======== SOURCE MATERIAL
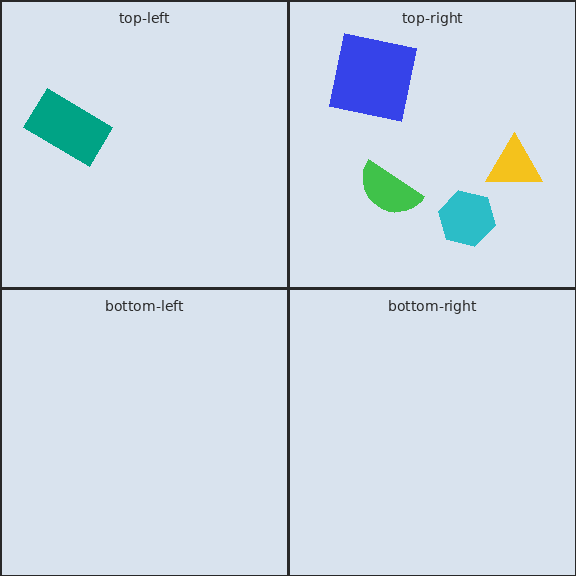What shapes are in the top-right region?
The yellow triangle, the green semicircle, the blue square, the cyan hexagon.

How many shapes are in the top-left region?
1.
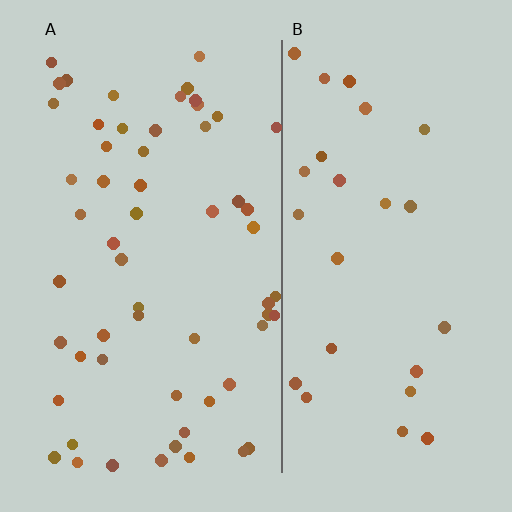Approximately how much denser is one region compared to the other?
Approximately 2.2× — region A over region B.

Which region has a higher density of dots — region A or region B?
A (the left).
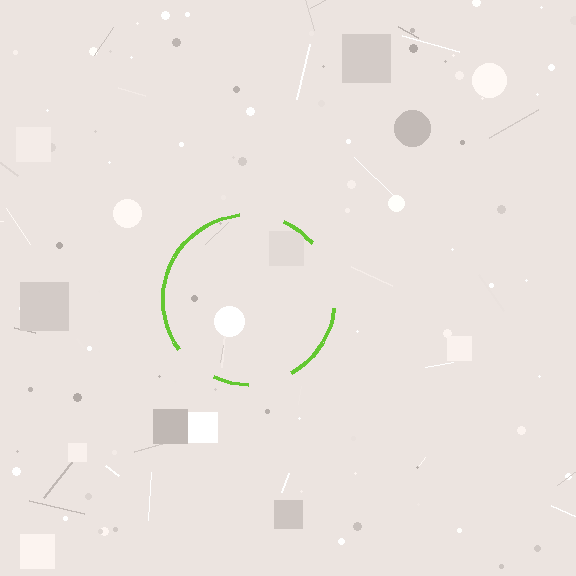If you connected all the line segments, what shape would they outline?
They would outline a circle.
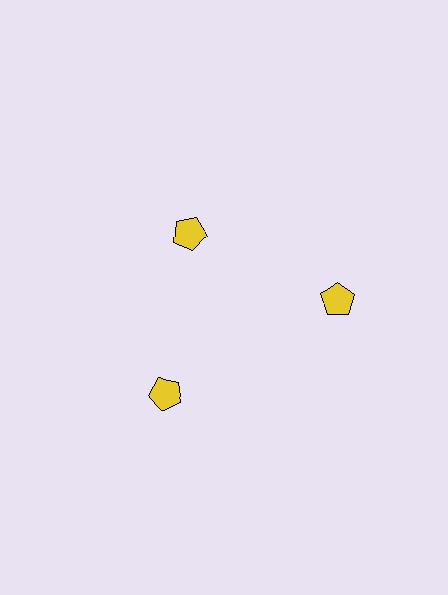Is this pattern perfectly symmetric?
No. The 3 yellow pentagons are arranged in a ring, but one element near the 11 o'clock position is pulled inward toward the center, breaking the 3-fold rotational symmetry.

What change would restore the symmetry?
The symmetry would be restored by moving it outward, back onto the ring so that all 3 pentagons sit at equal angles and equal distance from the center.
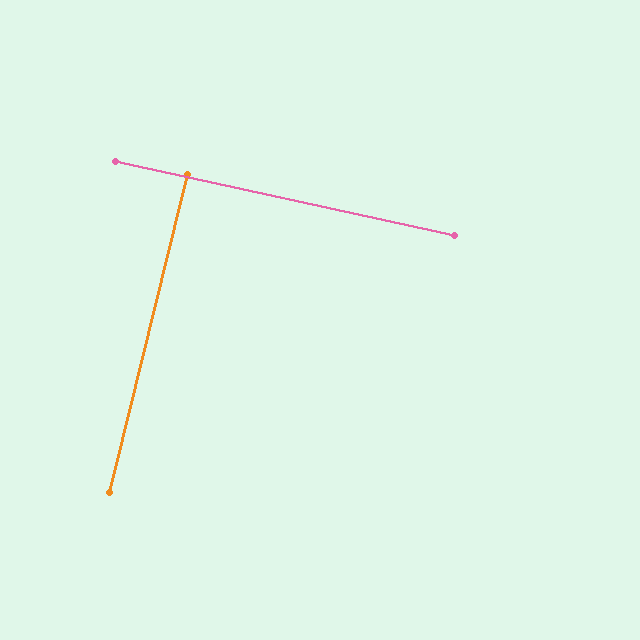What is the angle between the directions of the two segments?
Approximately 89 degrees.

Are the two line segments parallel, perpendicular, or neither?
================
Please copy the lines above, starting at the one that holds "Approximately how much" and stopping after the last line, exactly as they appear and minus the pictures.

IN RESPONSE
Approximately how much denser is one region compared to the other?
Approximately 2.2× — region A over region B.

Which region has a higher density of dots — region A or region B?
A (the left).
If you connected all the line segments, what shape would they outline?
They would outline a circle.
Is this pattern perfectly symmetric?
No. The 3 yellow pentagons are arranged in a ring, but one element near the 11 o'clock position is pulled inward toward the center, breaking the 3-fold rotational symmetry.

What change would restore the symmetry?
The symmetry would be restored by moving it outward, back onto the ring so that all 3 pentagons sit at equal angles and equal distance from the center.
What is the angle between the directions of the two segments?
Approximately 89 degrees.

Are the two line segments parallel, perpendicular, or neither?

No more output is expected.